■ SET EXERCISE: Take the line containing "Is the cyan" and every line after it to the end of the material below; reproduce them exactly, without pictures.

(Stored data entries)
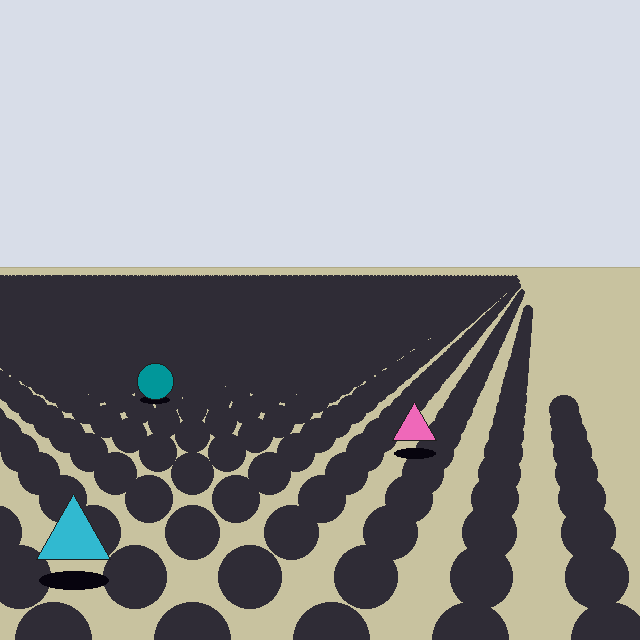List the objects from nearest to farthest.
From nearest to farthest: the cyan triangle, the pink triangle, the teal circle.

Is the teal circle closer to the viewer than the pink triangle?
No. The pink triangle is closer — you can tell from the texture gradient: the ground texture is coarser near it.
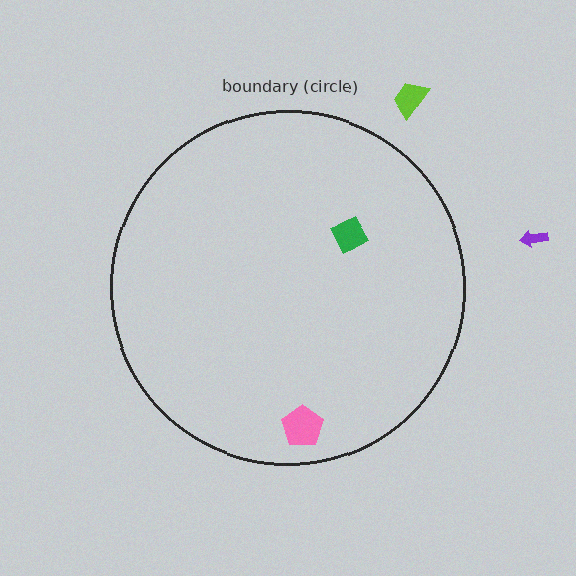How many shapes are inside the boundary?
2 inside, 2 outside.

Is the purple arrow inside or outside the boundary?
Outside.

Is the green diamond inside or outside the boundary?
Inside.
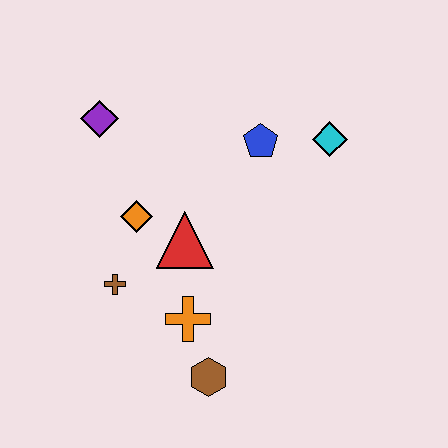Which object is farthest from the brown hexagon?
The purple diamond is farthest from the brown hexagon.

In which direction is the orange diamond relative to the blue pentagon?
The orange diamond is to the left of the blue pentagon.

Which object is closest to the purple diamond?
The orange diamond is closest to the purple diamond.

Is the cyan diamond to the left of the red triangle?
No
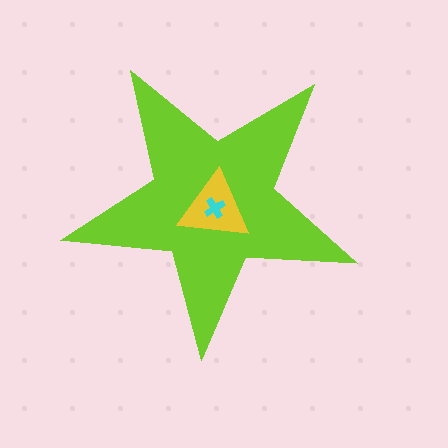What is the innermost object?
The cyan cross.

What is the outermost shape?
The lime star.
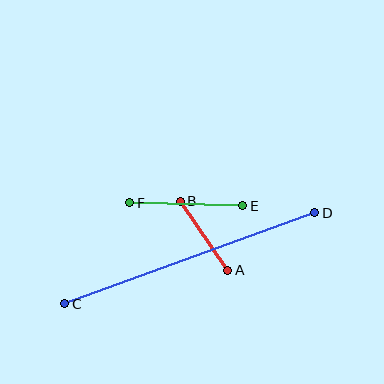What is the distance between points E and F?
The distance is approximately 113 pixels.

■ FINAL RESULT:
Is the cyan diamond to the left of the red triangle?
No
What is the innermost object?
The cyan cross.

What is the outermost shape?
The lime star.
What is the distance between points E and F?
The distance is approximately 113 pixels.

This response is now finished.